** Instruction **
Would you copy only the lines below, from the one containing "Which direction did" through the very last one, leaving the pictures out?
START Provided information
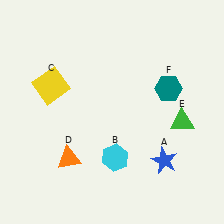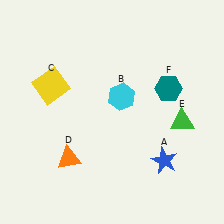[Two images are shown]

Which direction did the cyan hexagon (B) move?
The cyan hexagon (B) moved up.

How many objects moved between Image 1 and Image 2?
1 object moved between the two images.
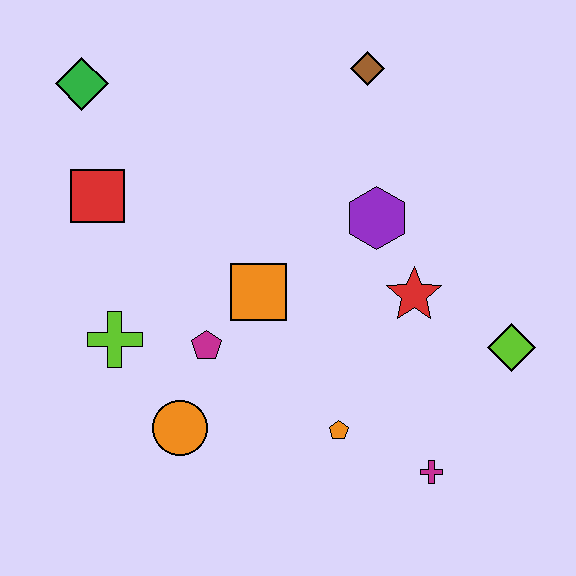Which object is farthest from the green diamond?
The magenta cross is farthest from the green diamond.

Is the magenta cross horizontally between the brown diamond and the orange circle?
No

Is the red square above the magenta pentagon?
Yes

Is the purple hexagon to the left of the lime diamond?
Yes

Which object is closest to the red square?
The green diamond is closest to the red square.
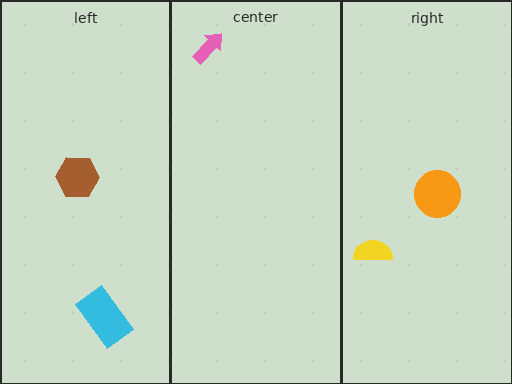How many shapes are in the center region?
1.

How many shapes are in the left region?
2.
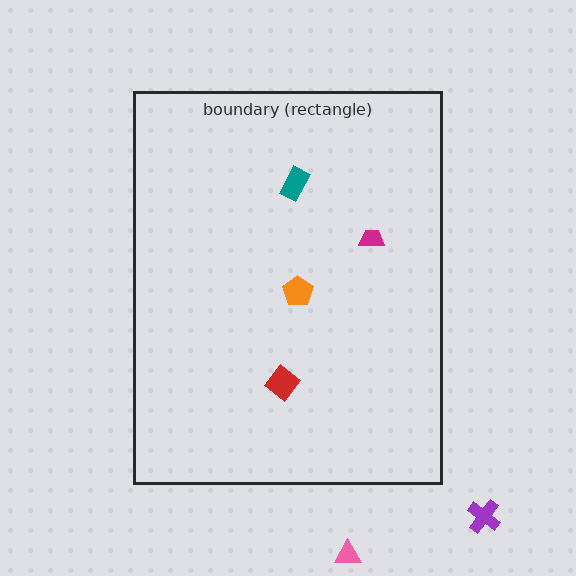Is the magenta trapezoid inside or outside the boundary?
Inside.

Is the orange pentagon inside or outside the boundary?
Inside.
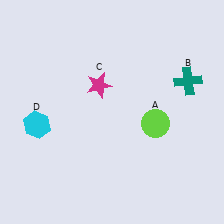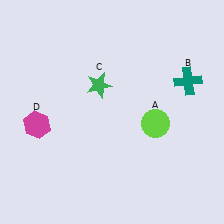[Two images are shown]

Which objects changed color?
C changed from magenta to green. D changed from cyan to magenta.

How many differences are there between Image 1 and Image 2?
There are 2 differences between the two images.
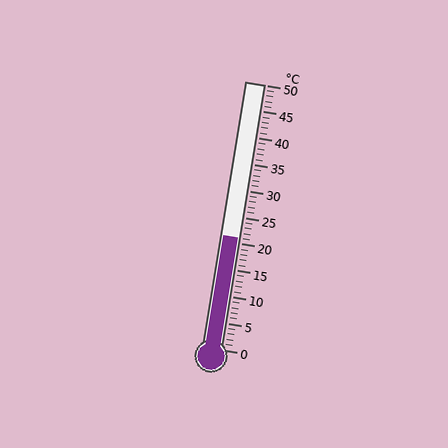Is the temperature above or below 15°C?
The temperature is above 15°C.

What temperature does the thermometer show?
The thermometer shows approximately 21°C.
END Provided information
** Finished task **
Which direction did the cyan hexagon (B) move?
The cyan hexagon (B) moved up.

How many objects moved between Image 1 and Image 2?
1 object moved between the two images.
Which object is farthest from the green diamond?
The magenta cross is farthest from the green diamond.

Is the magenta cross horizontally between the brown diamond and the orange circle?
No

Is the red square above the magenta pentagon?
Yes

Is the purple hexagon to the left of the lime diamond?
Yes

Which object is closest to the red square?
The green diamond is closest to the red square.
How many shapes are in the center region?
1.

How many shapes are in the left region?
2.
Is the magenta trapezoid inside or outside the boundary?
Inside.

Is the orange pentagon inside or outside the boundary?
Inside.
[Two images are shown]

Which objects changed color?
C changed from magenta to green. D changed from cyan to magenta.

How many differences are there between Image 1 and Image 2?
There are 2 differences between the two images.
Is the temperature above or below 15°C?
The temperature is above 15°C.

What temperature does the thermometer show?
The thermometer shows approximately 21°C.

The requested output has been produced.